Task statement: Copy out exactly the lines from the one containing "How many brown objects are in this image?" to the last line of the records below, both included, and leave out any pictures.

# Start of Data supplied

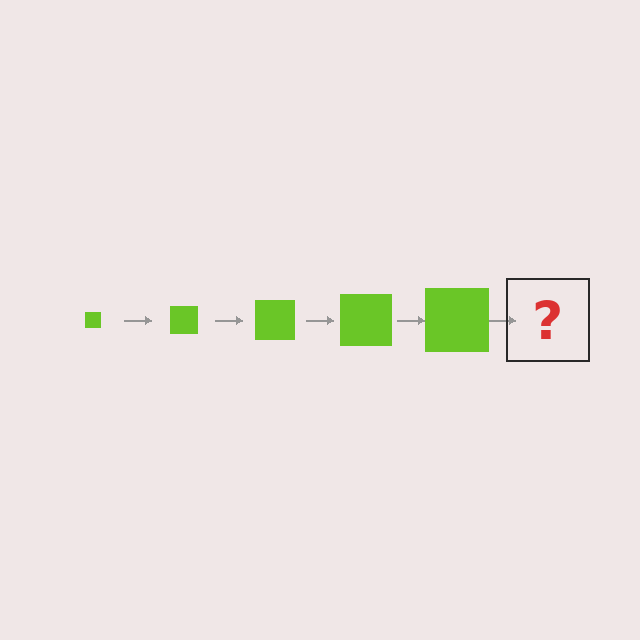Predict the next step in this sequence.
The next step is a lime square, larger than the previous one.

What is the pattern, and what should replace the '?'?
The pattern is that the square gets progressively larger each step. The '?' should be a lime square, larger than the previous one.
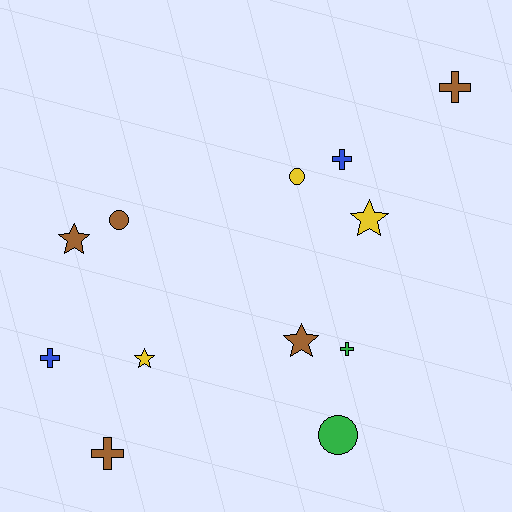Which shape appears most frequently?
Cross, with 5 objects.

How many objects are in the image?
There are 12 objects.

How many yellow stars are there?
There are 2 yellow stars.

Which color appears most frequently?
Brown, with 5 objects.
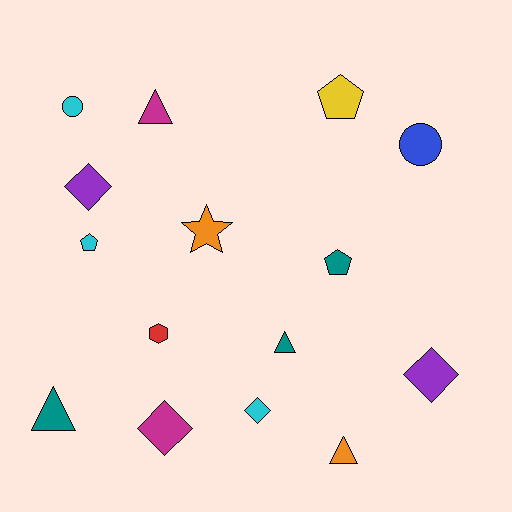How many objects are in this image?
There are 15 objects.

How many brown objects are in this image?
There are no brown objects.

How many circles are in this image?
There are 2 circles.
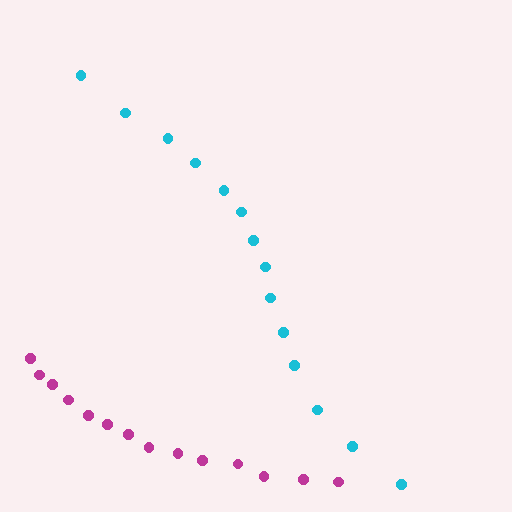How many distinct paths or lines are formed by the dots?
There are 2 distinct paths.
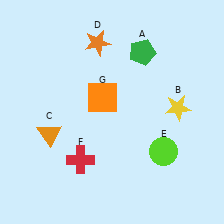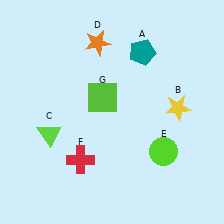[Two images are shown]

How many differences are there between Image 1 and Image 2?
There are 3 differences between the two images.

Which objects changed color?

# End of Data supplied

Exercise answer:
How many brown objects are in this image?
There are no brown objects.

How many circles are in this image?
There are 2 circles.
How many distinct paths or lines are formed by the dots?
There are 2 distinct paths.
[Two images are shown]

How many differences are there between Image 1 and Image 2?
There are 3 differences between the two images.

Which objects changed color?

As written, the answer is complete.